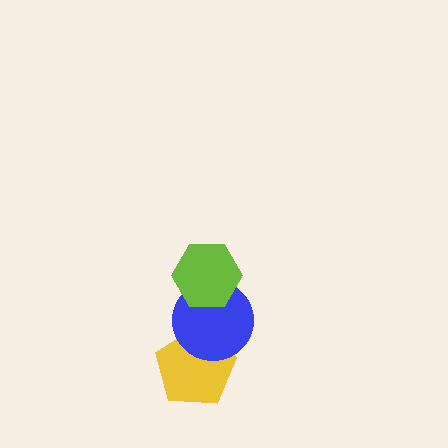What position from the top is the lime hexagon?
The lime hexagon is 1st from the top.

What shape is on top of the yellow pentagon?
The blue circle is on top of the yellow pentagon.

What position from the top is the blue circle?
The blue circle is 2nd from the top.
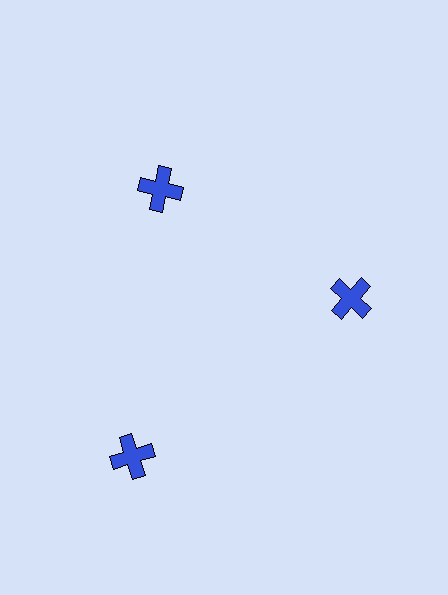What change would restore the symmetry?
The symmetry would be restored by moving it inward, back onto the ring so that all 3 crosses sit at equal angles and equal distance from the center.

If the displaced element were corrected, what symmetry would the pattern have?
It would have 3-fold rotational symmetry — the pattern would map onto itself every 120 degrees.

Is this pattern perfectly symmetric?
No. The 3 blue crosses are arranged in a ring, but one element near the 7 o'clock position is pushed outward from the center, breaking the 3-fold rotational symmetry.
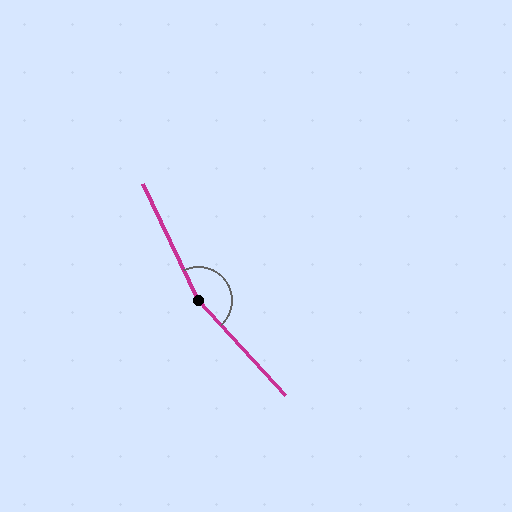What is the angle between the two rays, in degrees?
Approximately 163 degrees.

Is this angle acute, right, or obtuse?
It is obtuse.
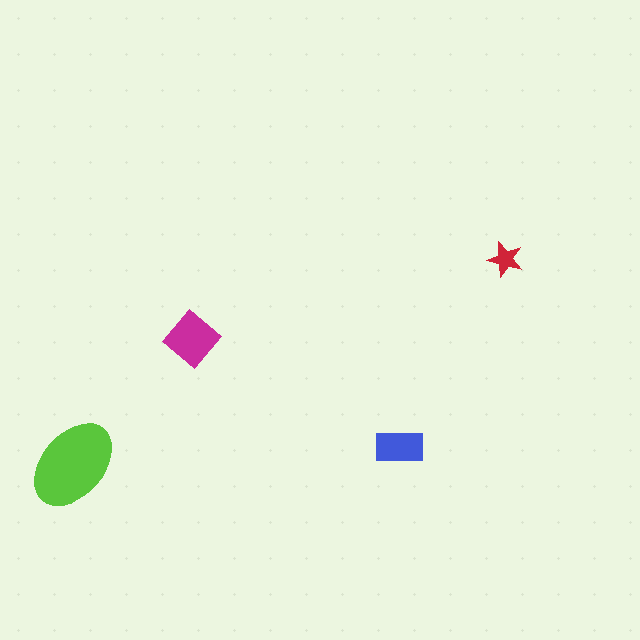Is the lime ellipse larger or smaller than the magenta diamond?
Larger.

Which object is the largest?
The lime ellipse.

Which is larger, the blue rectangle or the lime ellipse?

■ Task prompt ■
The records shown above are to be repeated exactly, with the pictures left out.

■ Answer ■
What position from the top is the lime hexagon?
The lime hexagon is 1st from the top.

What shape is on top of the yellow pentagon?
The blue circle is on top of the yellow pentagon.

What position from the top is the blue circle?
The blue circle is 2nd from the top.
What change would restore the symmetry?
The symmetry would be restored by moving it inward, back onto the ring so that all 3 crosses sit at equal angles and equal distance from the center.

If the displaced element were corrected, what symmetry would the pattern have?
It would have 3-fold rotational symmetry — the pattern would map onto itself every 120 degrees.

Is this pattern perfectly symmetric?
No. The 3 blue crosses are arranged in a ring, but one element near the 7 o'clock position is pushed outward from the center, breaking the 3-fold rotational symmetry.
What is the angle between the two rays, in degrees?
Approximately 163 degrees.

Is this angle acute, right, or obtuse?
It is obtuse.
Is the lime ellipse larger or smaller than the magenta diamond?
Larger.

Which object is the largest?
The lime ellipse.

Which is larger, the blue rectangle or the lime ellipse?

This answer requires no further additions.